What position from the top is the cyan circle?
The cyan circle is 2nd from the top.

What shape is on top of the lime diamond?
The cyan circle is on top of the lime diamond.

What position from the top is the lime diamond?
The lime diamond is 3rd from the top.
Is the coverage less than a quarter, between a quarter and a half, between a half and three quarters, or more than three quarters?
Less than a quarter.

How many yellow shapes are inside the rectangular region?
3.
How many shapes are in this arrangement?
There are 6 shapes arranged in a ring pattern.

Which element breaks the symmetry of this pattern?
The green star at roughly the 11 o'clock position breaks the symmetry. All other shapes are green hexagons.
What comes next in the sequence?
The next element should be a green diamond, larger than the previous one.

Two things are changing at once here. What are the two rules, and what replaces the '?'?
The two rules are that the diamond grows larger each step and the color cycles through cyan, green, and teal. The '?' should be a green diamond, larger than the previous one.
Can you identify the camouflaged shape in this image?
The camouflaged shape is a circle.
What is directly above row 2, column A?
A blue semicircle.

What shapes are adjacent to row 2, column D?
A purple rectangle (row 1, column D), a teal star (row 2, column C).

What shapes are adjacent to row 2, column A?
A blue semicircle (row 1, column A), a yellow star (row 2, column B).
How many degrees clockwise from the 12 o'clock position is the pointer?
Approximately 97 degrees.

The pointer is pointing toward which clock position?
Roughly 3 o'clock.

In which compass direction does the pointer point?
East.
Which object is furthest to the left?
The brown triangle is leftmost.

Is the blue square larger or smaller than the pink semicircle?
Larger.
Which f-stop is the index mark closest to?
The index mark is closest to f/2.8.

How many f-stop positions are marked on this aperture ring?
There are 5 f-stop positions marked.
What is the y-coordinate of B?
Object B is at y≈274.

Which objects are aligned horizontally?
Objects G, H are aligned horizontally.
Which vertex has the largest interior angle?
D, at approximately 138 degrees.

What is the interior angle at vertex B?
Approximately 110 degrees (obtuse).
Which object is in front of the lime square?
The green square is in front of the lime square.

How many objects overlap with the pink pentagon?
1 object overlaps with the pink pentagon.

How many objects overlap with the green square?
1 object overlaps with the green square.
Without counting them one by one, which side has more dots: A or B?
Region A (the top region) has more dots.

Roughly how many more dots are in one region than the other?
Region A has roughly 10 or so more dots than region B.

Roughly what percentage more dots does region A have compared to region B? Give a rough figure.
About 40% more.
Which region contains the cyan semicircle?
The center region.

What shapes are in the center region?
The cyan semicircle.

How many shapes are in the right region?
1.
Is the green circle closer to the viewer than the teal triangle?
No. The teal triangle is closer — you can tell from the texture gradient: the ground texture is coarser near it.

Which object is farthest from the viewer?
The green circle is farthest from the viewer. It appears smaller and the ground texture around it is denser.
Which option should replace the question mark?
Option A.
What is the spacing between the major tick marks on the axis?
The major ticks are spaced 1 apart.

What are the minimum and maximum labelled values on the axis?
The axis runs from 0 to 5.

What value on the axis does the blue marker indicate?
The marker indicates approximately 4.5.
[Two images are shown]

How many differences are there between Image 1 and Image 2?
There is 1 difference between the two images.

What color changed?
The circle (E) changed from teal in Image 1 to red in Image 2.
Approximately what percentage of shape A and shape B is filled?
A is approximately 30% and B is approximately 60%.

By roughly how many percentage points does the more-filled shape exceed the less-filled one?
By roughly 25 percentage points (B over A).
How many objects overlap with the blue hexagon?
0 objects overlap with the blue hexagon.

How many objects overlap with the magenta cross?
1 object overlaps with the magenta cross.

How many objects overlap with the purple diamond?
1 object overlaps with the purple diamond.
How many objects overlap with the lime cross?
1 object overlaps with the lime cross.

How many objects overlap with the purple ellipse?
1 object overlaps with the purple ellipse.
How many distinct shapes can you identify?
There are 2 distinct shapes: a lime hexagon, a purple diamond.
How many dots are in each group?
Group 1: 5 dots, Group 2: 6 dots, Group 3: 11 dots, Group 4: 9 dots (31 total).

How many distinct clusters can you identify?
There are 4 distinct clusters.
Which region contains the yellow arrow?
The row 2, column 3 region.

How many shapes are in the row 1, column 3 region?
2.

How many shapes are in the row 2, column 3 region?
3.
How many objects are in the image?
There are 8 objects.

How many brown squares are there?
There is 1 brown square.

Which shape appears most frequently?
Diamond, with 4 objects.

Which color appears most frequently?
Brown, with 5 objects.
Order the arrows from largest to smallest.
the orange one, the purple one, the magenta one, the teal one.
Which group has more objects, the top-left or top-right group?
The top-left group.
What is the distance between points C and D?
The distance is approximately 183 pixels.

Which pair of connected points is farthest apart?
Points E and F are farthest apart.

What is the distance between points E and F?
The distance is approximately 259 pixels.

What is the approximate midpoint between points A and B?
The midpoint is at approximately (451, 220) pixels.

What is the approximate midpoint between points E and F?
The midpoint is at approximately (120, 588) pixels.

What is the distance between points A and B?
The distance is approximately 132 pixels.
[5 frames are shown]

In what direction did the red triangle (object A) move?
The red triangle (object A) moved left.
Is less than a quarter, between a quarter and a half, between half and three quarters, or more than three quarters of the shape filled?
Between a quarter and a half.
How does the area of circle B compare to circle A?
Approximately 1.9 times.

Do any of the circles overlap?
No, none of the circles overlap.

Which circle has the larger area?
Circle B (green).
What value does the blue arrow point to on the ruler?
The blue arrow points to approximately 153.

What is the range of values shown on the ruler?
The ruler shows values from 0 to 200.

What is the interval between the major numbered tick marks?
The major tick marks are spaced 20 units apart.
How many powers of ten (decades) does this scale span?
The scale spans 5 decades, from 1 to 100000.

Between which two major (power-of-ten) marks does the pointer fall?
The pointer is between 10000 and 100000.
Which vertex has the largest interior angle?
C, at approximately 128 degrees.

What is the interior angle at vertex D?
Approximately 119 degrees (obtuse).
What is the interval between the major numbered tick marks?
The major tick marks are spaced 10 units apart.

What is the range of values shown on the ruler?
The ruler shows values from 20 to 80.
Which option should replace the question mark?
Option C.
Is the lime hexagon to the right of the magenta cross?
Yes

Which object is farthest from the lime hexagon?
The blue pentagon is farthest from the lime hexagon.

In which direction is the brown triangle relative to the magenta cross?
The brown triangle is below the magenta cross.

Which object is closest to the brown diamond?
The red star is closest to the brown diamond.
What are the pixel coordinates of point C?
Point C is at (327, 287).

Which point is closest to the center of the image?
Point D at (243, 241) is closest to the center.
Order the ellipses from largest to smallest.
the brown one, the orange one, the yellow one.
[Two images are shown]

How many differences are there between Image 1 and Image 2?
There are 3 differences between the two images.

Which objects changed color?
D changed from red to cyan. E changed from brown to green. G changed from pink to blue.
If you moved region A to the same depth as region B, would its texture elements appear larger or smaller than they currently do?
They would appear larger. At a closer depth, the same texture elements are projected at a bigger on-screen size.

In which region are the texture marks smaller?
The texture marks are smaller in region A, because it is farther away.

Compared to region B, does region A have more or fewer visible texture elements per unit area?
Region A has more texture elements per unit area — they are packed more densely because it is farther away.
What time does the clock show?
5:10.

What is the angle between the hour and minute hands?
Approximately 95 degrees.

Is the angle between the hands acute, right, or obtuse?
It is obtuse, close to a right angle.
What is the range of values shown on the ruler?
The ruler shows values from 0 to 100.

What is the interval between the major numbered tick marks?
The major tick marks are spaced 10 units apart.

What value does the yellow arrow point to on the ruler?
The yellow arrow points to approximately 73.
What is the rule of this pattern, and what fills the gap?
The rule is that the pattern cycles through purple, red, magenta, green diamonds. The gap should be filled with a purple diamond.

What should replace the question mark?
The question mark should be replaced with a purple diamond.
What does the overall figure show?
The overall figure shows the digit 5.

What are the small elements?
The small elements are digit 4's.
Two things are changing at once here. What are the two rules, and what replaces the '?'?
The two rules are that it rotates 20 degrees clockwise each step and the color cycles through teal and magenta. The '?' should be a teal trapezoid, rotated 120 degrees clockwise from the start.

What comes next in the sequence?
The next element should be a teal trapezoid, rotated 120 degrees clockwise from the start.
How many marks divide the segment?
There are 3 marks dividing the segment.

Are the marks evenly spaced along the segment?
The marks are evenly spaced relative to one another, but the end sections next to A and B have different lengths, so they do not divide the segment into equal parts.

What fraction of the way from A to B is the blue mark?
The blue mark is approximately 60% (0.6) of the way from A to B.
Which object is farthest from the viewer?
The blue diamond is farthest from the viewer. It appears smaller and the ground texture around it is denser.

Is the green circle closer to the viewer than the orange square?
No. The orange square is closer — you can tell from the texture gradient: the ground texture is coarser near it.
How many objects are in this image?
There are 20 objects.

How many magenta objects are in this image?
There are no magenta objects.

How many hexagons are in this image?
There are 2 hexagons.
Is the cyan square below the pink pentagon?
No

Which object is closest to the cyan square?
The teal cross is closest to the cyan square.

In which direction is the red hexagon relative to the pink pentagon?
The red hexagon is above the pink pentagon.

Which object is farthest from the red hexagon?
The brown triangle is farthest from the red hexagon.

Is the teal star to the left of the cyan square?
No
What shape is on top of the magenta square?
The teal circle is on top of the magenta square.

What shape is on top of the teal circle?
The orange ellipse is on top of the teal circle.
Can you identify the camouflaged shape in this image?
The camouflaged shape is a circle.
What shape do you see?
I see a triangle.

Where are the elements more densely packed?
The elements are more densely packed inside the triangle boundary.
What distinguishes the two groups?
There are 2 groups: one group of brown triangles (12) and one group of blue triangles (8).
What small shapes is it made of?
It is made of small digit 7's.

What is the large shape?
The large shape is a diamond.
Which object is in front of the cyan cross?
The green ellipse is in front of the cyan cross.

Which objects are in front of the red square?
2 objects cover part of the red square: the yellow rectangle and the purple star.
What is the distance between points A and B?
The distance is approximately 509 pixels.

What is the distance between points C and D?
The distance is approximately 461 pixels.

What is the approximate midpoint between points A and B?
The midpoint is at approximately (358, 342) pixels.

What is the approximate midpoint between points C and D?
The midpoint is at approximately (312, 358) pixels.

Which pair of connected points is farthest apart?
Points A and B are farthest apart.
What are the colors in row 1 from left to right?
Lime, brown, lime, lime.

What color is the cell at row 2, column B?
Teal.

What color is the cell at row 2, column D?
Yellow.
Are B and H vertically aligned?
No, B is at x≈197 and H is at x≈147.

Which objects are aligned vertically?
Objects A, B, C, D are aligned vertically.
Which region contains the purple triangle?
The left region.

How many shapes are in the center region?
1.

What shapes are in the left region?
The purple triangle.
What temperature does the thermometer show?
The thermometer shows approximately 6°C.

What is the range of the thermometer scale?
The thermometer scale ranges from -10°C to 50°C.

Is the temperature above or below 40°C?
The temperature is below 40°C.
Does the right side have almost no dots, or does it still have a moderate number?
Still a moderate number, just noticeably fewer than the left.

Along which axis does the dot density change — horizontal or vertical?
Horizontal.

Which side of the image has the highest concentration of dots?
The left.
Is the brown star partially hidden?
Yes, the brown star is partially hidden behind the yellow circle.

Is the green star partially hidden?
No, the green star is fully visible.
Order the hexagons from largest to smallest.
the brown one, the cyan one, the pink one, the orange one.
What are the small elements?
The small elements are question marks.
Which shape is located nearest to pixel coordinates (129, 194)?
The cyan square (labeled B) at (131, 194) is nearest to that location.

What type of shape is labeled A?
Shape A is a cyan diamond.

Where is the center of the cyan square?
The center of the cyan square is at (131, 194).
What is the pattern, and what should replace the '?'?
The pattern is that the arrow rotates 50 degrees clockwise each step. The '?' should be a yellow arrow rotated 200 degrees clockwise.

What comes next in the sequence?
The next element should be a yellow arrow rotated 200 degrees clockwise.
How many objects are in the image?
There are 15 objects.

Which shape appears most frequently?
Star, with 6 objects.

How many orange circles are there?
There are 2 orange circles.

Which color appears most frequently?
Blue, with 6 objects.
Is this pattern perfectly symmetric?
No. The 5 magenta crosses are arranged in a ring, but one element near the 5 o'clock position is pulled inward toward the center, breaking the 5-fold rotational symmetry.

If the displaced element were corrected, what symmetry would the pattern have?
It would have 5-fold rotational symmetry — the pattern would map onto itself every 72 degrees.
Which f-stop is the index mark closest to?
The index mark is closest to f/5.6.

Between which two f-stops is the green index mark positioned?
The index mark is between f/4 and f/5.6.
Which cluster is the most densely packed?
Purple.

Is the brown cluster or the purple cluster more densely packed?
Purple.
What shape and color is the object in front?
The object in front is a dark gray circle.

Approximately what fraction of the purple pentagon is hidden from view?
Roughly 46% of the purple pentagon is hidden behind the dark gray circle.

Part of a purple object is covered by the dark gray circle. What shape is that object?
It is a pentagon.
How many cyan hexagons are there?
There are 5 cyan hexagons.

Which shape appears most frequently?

★ ★ ★

*EXERCISE DIRECTIONS*.
Reproduce the listing above exactly from the line containing "If the displaced" through its last line, with both of those lines included.

*FINISHED TASK*.
If the displaced element were corrected, what symmetry would the pattern have?
It would have 5-fold rotational symmetry — the pattern would map onto itself every 72 degrees.
Which f-stop is the index mark closest to?
The index mark is closest to f/5.6.

Between which two f-stops is the green index mark positioned?
The index mark is between f/4 and f/5.6.
Which cluster is the most densely packed?
Purple.

Is the brown cluster or the purple cluster more densely packed?
Purple.
What shape and color is the object in front?
The object in front is a dark gray circle.

Approximately what fraction of the purple pentagon is hidden from view?
Roughly 46% of the purple pentagon is hidden behind the dark gray circle.

Part of a purple object is covered by the dark gray circle. What shape is that object?
It is a pentagon.
How many cyan hexagons are there?
There are 5 cyan hexagons.

Which shape appears most frequently?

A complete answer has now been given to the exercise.